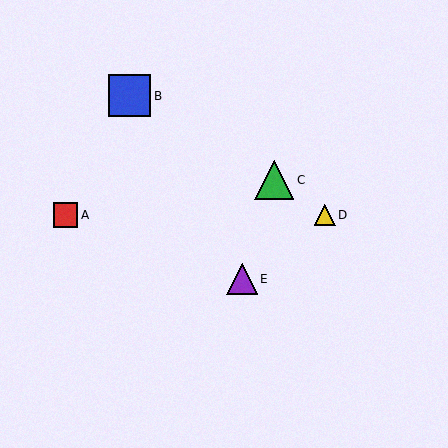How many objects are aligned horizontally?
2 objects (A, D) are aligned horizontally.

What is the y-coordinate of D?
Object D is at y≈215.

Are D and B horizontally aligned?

--

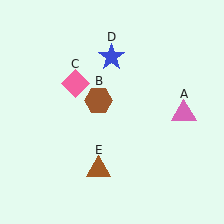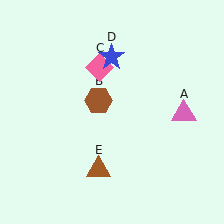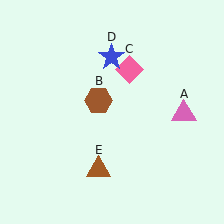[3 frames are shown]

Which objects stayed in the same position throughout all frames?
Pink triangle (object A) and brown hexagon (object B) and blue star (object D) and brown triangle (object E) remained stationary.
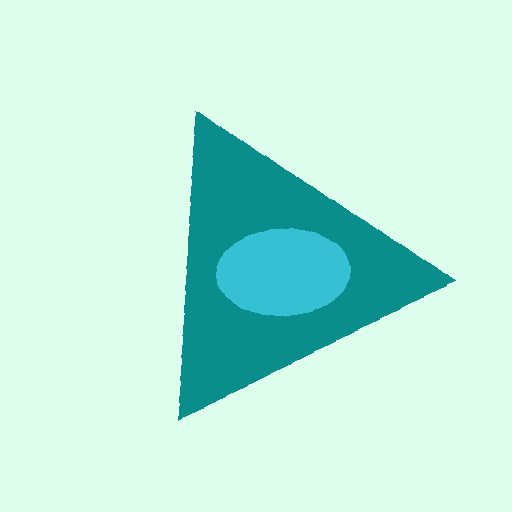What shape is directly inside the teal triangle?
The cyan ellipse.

...

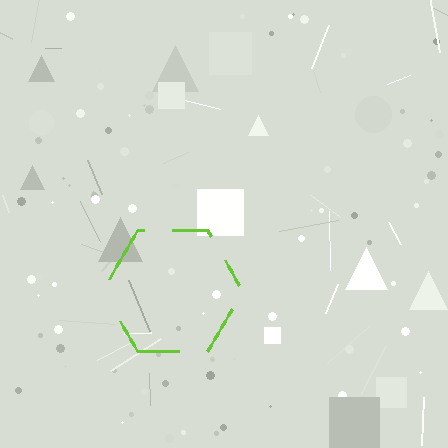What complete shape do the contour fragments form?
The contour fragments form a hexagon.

▸ Goal
In the listing above, find the line containing "How many objects are aligned horizontally?" and the line containing "Are D and B horizontally aligned?". Reproduce those lines and all between them exactly, with no pictures and nothing more.

▸ Written answer
How many objects are aligned horizontally?
2 objects (A, D) are aligned horizontally.

What is the y-coordinate of D?
Object D is at y≈215.

Are D and B horizontally aligned?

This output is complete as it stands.